■ **Goal**: Find the line containing "Is the blue" in the entries; transcribe it and all remaining lines through the end, exactly as they appear, but not the pictures.

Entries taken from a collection
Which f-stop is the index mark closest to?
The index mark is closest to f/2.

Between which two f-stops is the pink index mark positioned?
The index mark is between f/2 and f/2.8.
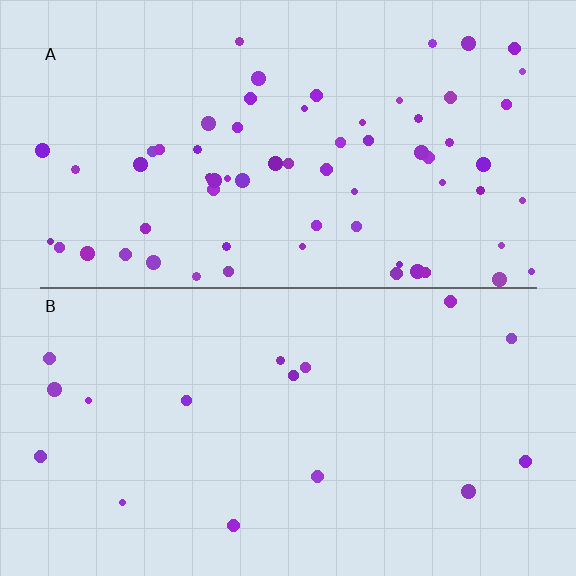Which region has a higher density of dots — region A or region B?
A (the top).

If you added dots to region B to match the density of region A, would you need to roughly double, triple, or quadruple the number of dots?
Approximately quadruple.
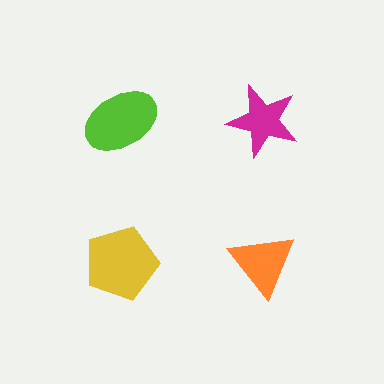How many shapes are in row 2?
2 shapes.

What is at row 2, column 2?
An orange triangle.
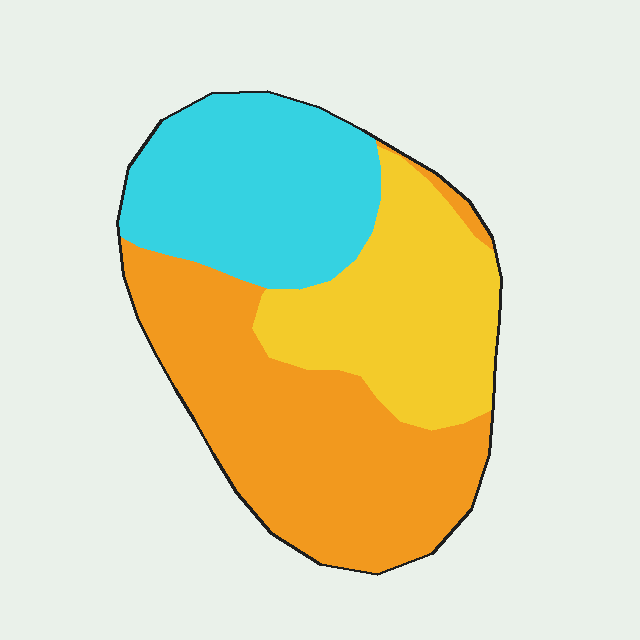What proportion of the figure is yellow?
Yellow covers roughly 30% of the figure.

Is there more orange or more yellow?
Orange.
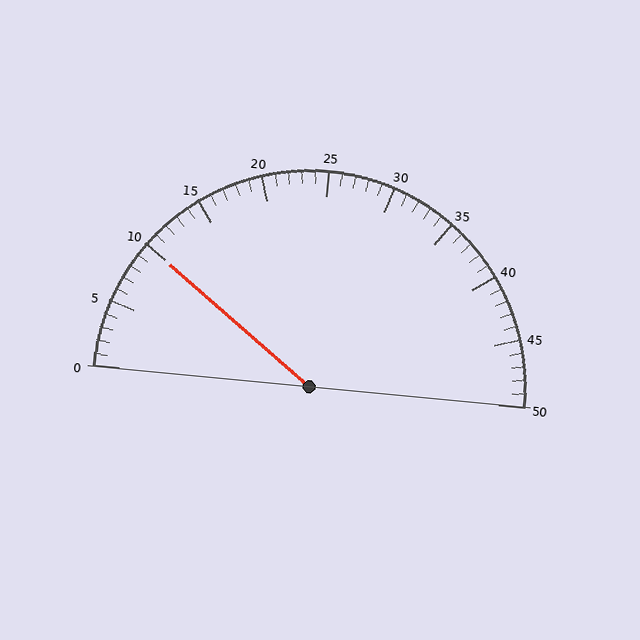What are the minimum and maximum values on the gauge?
The gauge ranges from 0 to 50.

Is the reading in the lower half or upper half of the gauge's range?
The reading is in the lower half of the range (0 to 50).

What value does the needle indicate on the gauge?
The needle indicates approximately 10.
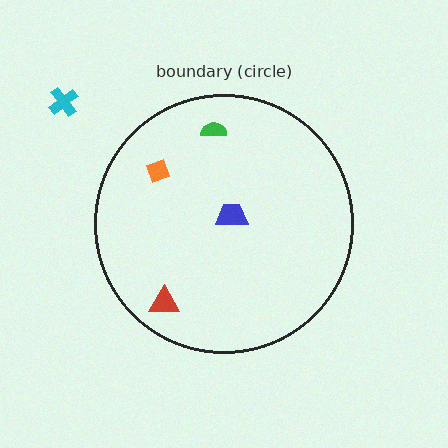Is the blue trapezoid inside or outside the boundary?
Inside.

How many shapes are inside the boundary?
4 inside, 1 outside.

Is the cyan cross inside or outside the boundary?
Outside.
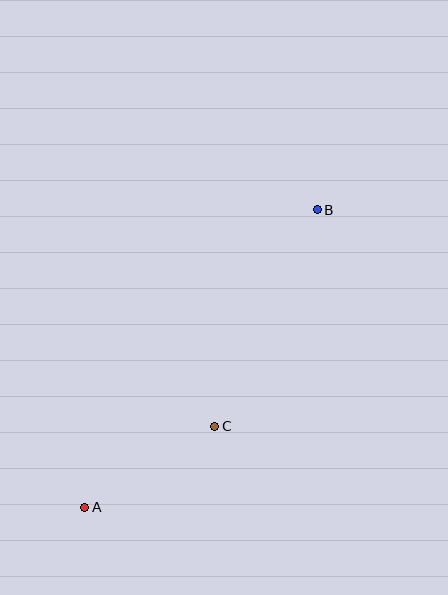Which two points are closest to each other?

■ **Finished task**:
Is the blue trapezoid inside or outside the boundary?
Inside.

How many shapes are inside the boundary?
4 inside, 1 outside.

Is the cyan cross inside or outside the boundary?
Outside.
Which two points are closest to each other?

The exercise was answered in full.